> **GOAL**: Leave out the pictures; transcribe all else exactly.

Lines of data:

━━━━━━

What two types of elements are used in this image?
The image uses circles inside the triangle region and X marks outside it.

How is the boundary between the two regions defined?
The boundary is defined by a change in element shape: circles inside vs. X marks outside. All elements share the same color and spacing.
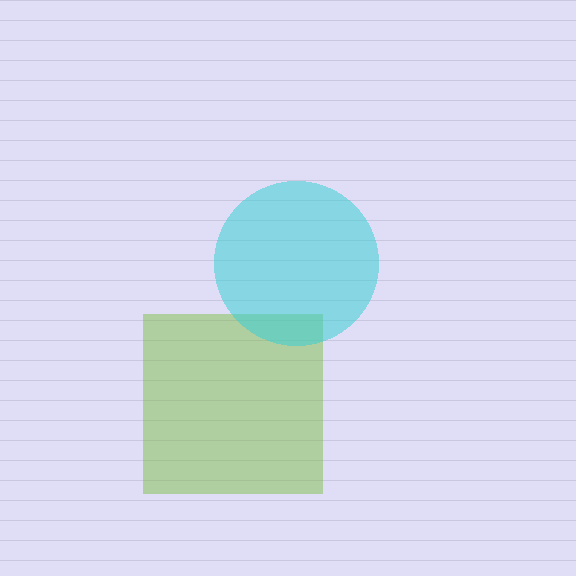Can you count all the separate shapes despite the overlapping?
Yes, there are 2 separate shapes.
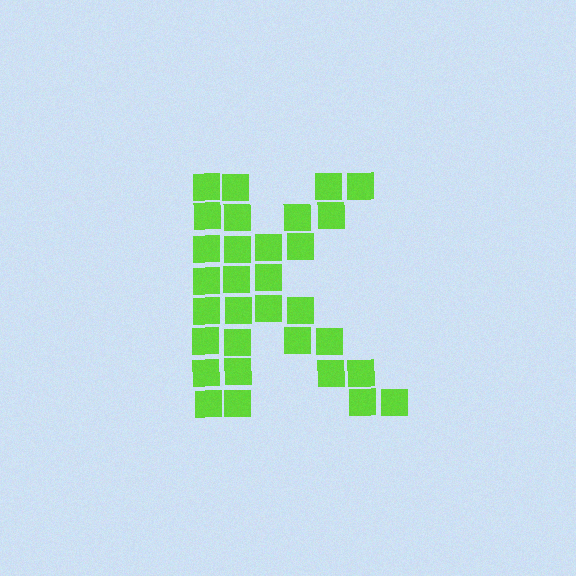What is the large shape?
The large shape is the letter K.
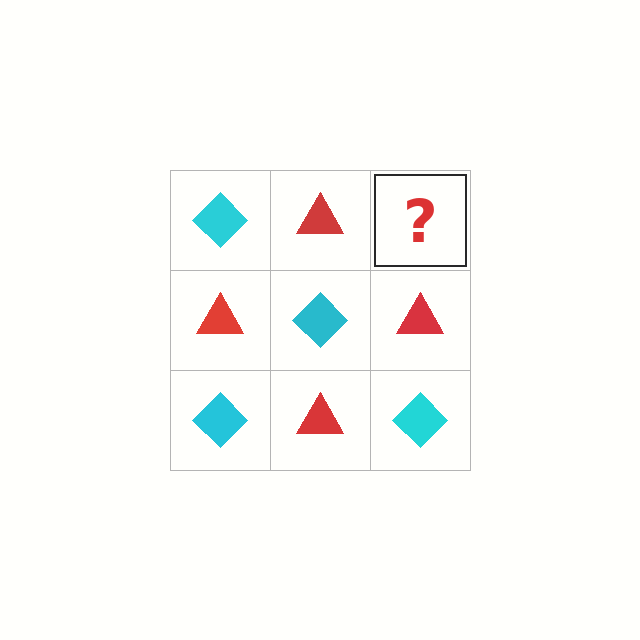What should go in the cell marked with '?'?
The missing cell should contain a cyan diamond.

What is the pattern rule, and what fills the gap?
The rule is that it alternates cyan diamond and red triangle in a checkerboard pattern. The gap should be filled with a cyan diamond.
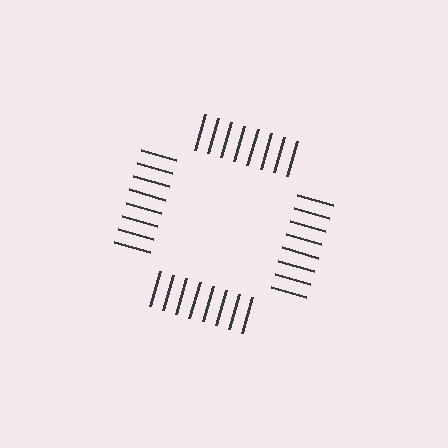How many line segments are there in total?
32 — 8 along each of the 4 edges.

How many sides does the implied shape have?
4 sides — the line-ends trace a square.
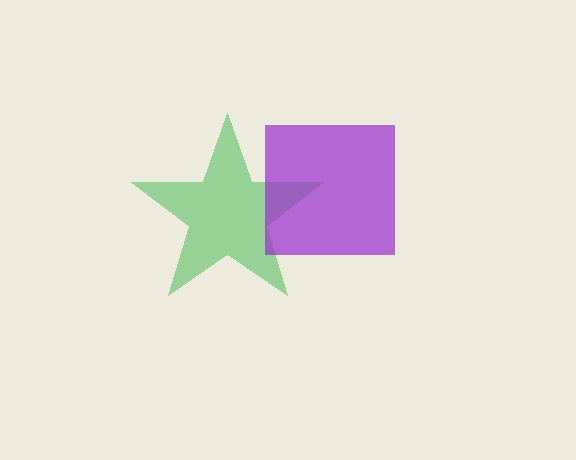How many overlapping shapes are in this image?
There are 2 overlapping shapes in the image.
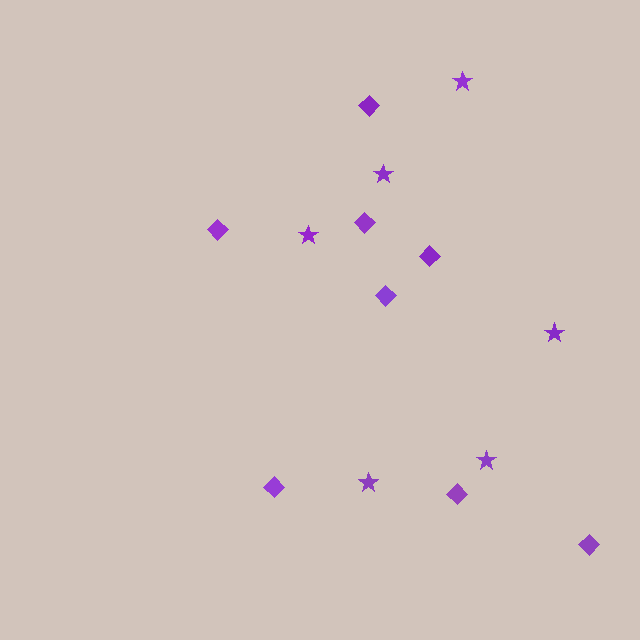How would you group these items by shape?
There are 2 groups: one group of diamonds (8) and one group of stars (6).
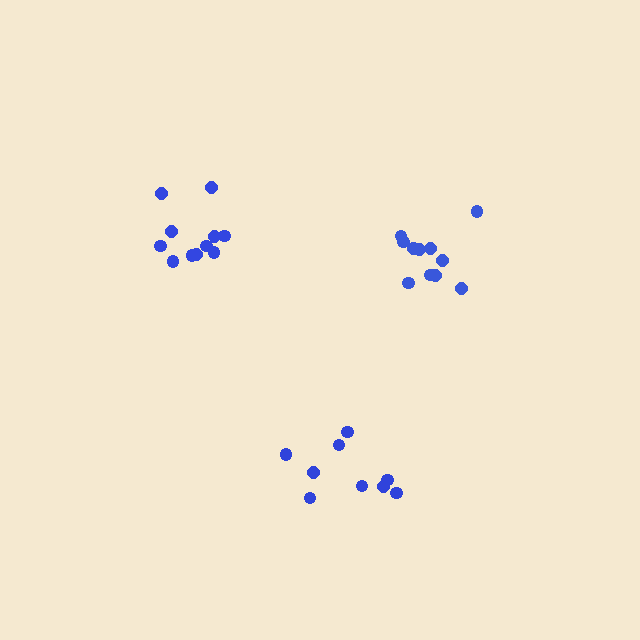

━━━━━━

> **ANSWER TO THIS EXERCISE**:
What two types of elements are used in this image?
The image uses circles inside the triangle region and X marks outside it.

How is the boundary between the two regions defined?
The boundary is defined by a change in element shape: circles inside vs. X marks outside. All elements share the same color and spacing.
Can you count all the separate shapes despite the overlapping?
Yes, there are 2 separate shapes.
What is the large shape?
The large shape is the letter K.
What should go in the cell marked with '?'?
The missing cell should contain a cyan diamond.

What is the pattern rule, and what fills the gap?
The rule is that it alternates cyan diamond and red triangle in a checkerboard pattern. The gap should be filled with a cyan diamond.
How many line segments are there in total?
32 — 8 along each of the 4 edges.

How many sides does the implied shape have?
4 sides — the line-ends trace a square.
How many overlapping shapes are in this image?
There are 2 overlapping shapes in the image.
How would you group these items by shape?
There are 2 groups: one group of diamonds (8) and one group of stars (6).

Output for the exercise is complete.